*** SUPPLIED DATA Section Begins ***

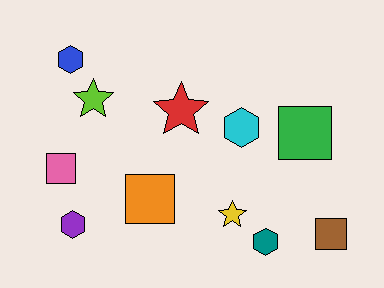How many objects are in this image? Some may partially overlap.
There are 11 objects.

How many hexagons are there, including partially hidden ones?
There are 4 hexagons.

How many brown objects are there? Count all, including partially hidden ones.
There is 1 brown object.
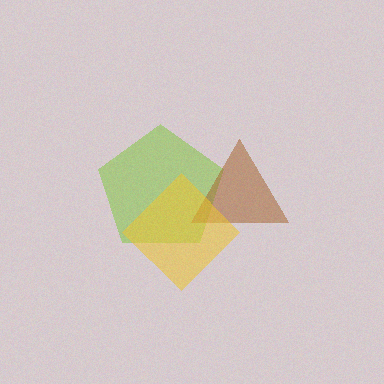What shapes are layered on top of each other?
The layered shapes are: a lime pentagon, a brown triangle, a yellow diamond.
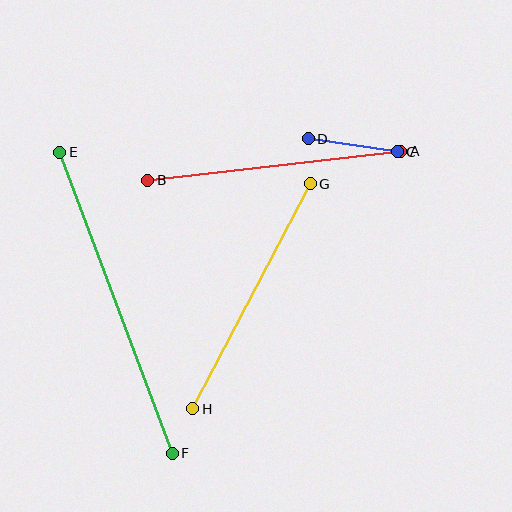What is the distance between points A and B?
The distance is approximately 255 pixels.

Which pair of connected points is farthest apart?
Points E and F are farthest apart.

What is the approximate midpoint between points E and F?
The midpoint is at approximately (116, 303) pixels.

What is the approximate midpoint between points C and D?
The midpoint is at approximately (353, 145) pixels.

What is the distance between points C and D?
The distance is approximately 90 pixels.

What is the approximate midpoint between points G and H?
The midpoint is at approximately (251, 296) pixels.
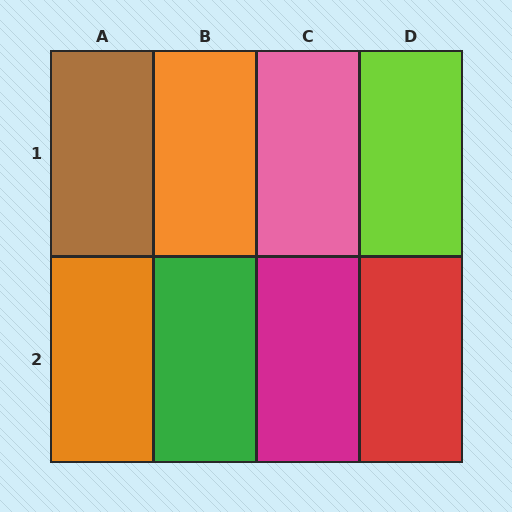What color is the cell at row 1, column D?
Lime.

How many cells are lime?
1 cell is lime.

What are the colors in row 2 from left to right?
Orange, green, magenta, red.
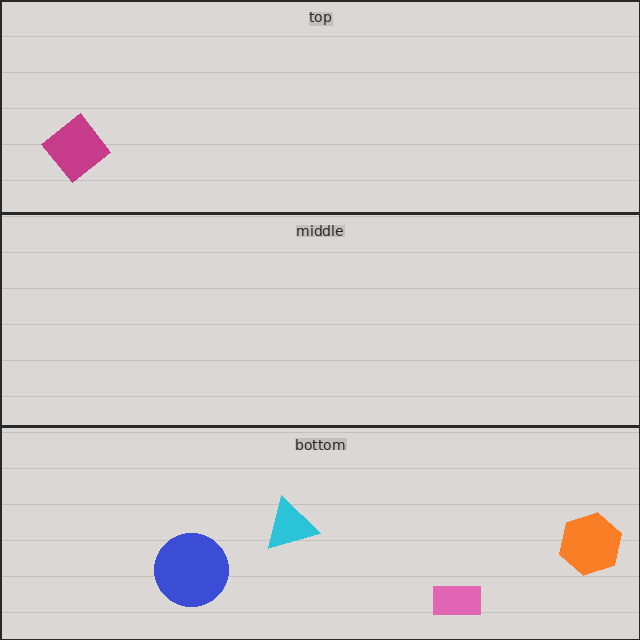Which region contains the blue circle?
The bottom region.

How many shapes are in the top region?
1.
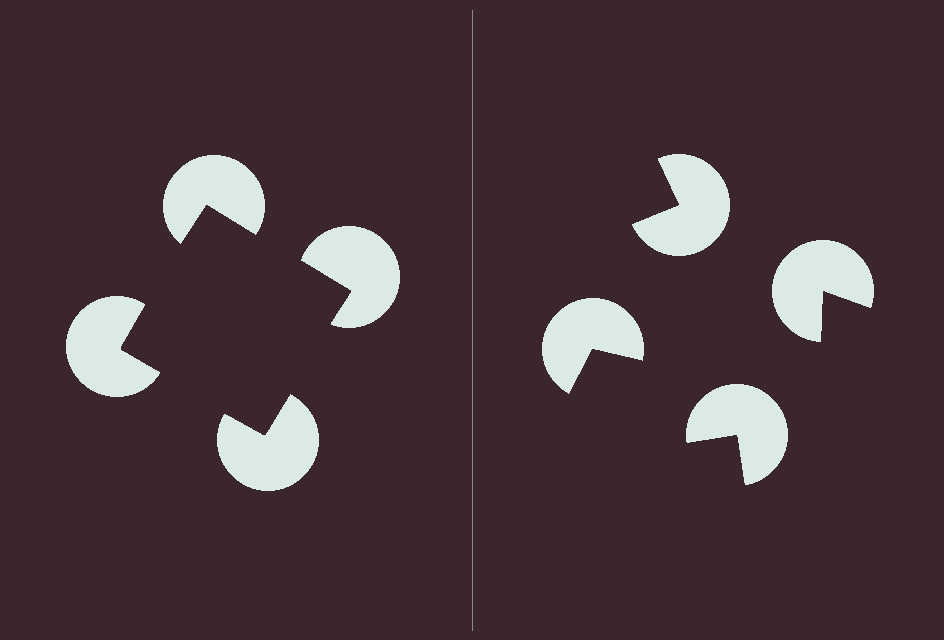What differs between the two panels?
The pac-man discs are positioned identically on both sides; only the wedge orientations differ. On the left they align to a square; on the right they are misaligned.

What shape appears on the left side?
An illusory square.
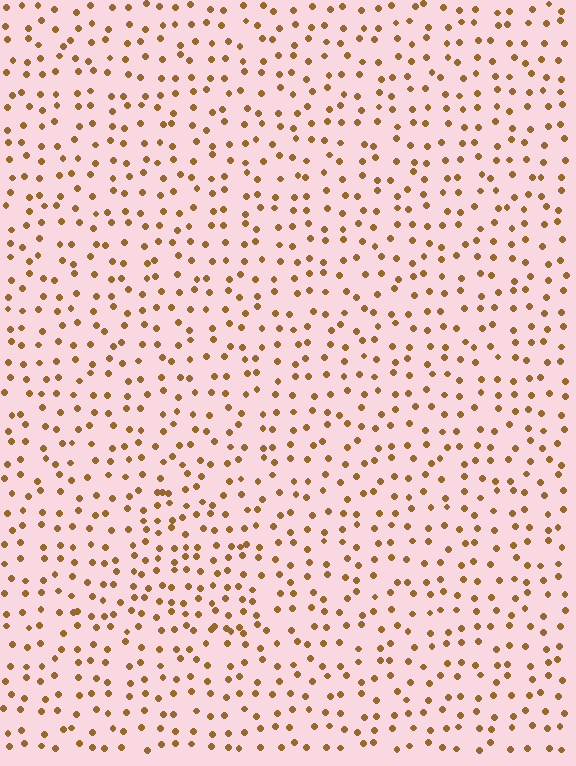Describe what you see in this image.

*** SUPPLIED DATA Section Ends ***

§ **AIM OF THE TASK**:
After removing the pictures, restate the whole listing above word for word.

§ **COMPLETED TASK**:
How many objects are in this image? Some may partially overlap.
There are 11 objects.

How many hexagons are there, including partially hidden ones?
There are 4 hexagons.

How many brown objects are there? Count all, including partially hidden ones.
There is 1 brown object.
What shapes are layered on top of each other?
The layered shapes are: a lime pentagon, a brown triangle, a yellow diamond.
What is the distance between points A and B?
The distance is approximately 255 pixels.

Which pair of connected points is farthest apart?
Points E and F are farthest apart.

What is the approximate midpoint between points E and F?
The midpoint is at approximately (116, 303) pixels.

What is the approximate midpoint between points C and D?
The midpoint is at approximately (353, 145) pixels.

What is the distance between points C and D?
The distance is approximately 90 pixels.

What is the approximate midpoint between points G and H?
The midpoint is at approximately (251, 296) pixels.
What color is the cell at row 1, column D?
Lime.

How many cells are lime?
1 cell is lime.

What are the colors in row 2 from left to right?
Orange, green, magenta, red.
Which region contains the blue circle?
The bottom region.

How many shapes are in the top region?
1.
What differs between the two panels?
The pac-man discs are positioned identically on both sides; only the wedge orientations differ. On the left they align to a square; on the right they are misaligned.

What shape appears on the left side?
An illusory square.
Describe what you see in this image.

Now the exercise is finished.